= Goal =
Nothing outside the range is to be copied. From the entries below, reproduce exactly the lines starting at the one with "What is the approximate midpoint between points E" and ending at the one with "What is the full", without pictures.

(Data listing)

* START *

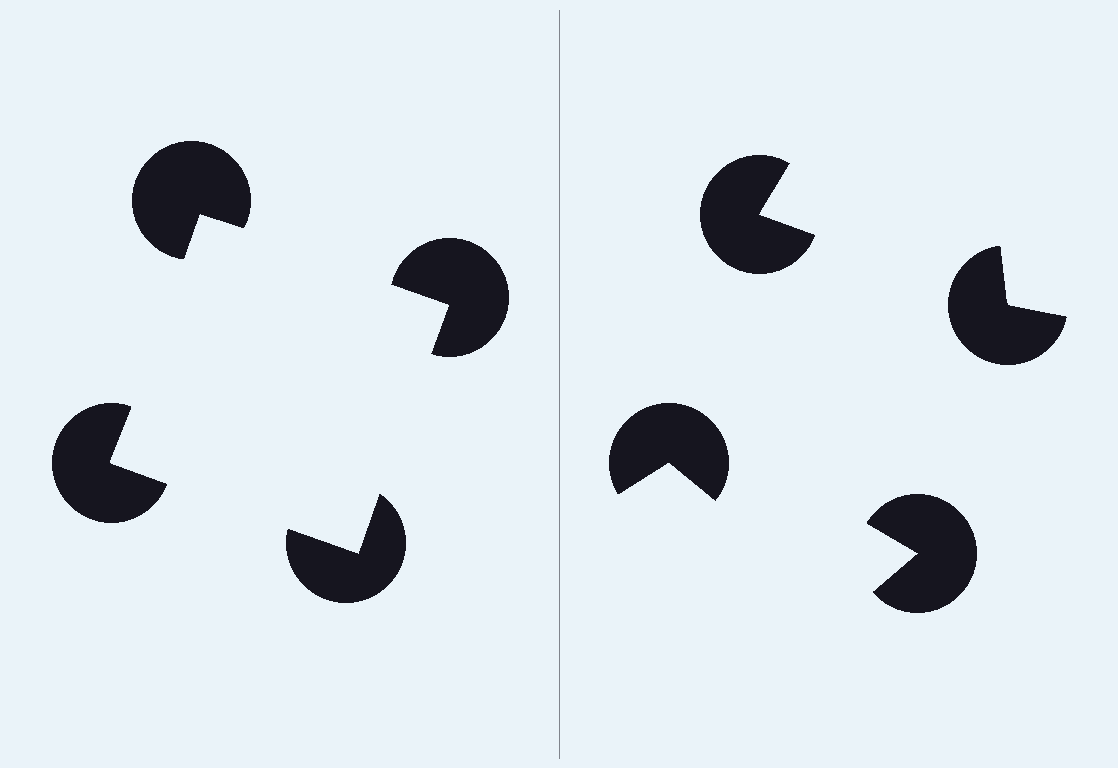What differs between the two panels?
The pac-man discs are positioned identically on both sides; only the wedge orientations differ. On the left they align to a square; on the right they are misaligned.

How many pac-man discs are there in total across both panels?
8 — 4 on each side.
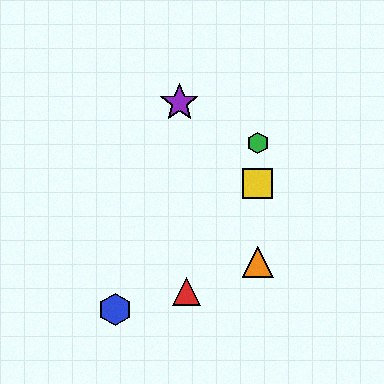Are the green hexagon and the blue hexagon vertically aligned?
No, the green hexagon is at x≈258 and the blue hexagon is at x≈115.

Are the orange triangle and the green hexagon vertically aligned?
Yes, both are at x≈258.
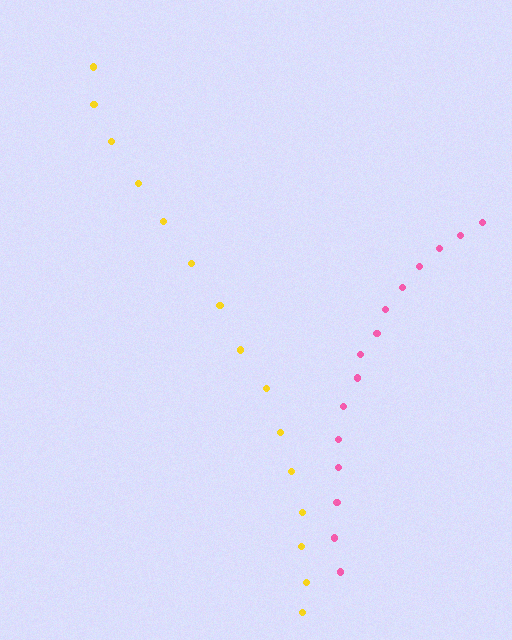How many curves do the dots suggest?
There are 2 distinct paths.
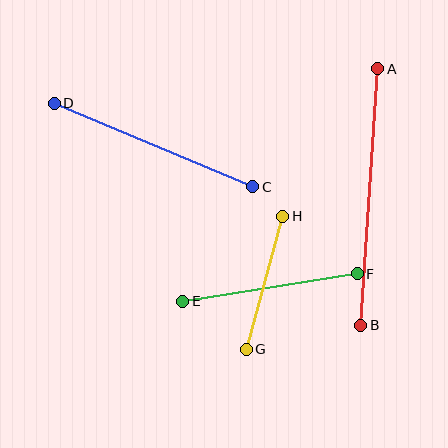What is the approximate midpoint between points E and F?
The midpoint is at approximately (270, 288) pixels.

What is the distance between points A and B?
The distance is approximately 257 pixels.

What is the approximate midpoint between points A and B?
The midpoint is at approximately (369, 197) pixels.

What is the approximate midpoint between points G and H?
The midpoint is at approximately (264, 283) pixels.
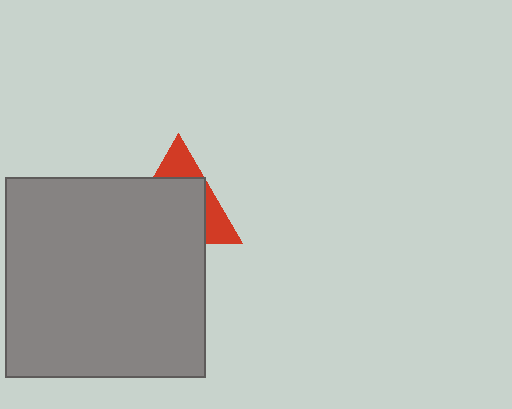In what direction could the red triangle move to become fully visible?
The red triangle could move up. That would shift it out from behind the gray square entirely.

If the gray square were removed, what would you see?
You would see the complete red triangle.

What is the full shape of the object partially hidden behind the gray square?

* END *
* START *

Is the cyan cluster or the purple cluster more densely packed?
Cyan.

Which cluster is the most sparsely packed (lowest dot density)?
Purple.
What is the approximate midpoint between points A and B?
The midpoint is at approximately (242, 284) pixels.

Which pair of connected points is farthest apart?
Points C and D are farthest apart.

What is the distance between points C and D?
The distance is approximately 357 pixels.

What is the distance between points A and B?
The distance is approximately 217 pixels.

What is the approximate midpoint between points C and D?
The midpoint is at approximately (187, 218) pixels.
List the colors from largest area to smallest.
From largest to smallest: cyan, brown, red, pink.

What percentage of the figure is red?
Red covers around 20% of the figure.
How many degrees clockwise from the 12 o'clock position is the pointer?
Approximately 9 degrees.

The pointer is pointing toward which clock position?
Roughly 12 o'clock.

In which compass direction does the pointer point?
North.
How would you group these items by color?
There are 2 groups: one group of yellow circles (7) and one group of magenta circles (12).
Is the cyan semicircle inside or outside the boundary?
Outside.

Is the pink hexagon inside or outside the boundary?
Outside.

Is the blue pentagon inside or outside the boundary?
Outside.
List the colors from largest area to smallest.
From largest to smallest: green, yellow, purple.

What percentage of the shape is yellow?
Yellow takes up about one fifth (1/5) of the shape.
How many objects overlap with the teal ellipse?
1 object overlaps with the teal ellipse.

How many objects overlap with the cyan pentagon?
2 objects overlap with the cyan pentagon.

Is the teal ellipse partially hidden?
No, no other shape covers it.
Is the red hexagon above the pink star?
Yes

* END *
* START *

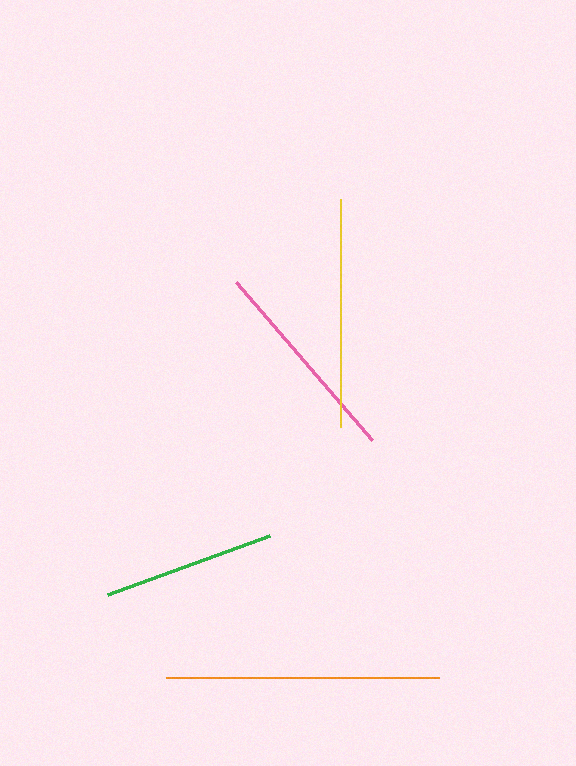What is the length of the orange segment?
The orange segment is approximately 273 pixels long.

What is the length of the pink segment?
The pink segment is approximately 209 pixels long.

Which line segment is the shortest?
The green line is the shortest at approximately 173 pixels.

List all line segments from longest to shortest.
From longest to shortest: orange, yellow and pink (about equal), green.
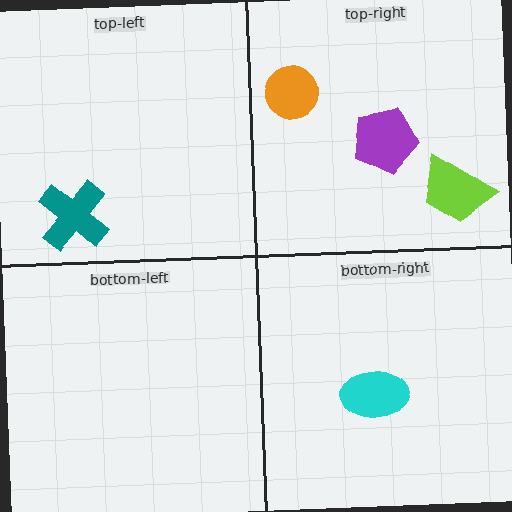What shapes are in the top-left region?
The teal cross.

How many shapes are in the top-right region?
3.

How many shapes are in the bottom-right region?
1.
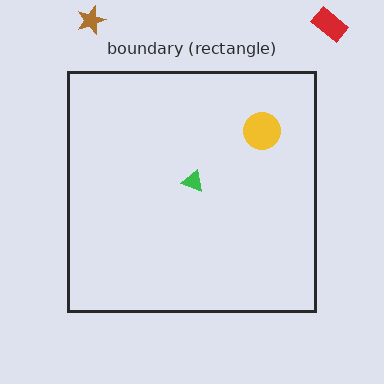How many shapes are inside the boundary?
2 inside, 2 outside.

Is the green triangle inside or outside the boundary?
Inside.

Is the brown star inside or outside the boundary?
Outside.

* END *

= Answer to the task =
What is the approximate midpoint between points E and F?
The midpoint is at approximately (270, 288) pixels.

What is the distance between points A and B?
The distance is approximately 257 pixels.

What is the approximate midpoint between points A and B?
The midpoint is at approximately (369, 197) pixels.

What is the approximate midpoint between points G and H?
The midpoint is at approximately (264, 283) pixels.
In what direction could the red triangle move to become fully visible?
The red triangle could move up. That would shift it out from behind the gray square entirely.

If the gray square were removed, what would you see?
You would see the complete red triangle.

What is the full shape of the object partially hidden behind the gray square?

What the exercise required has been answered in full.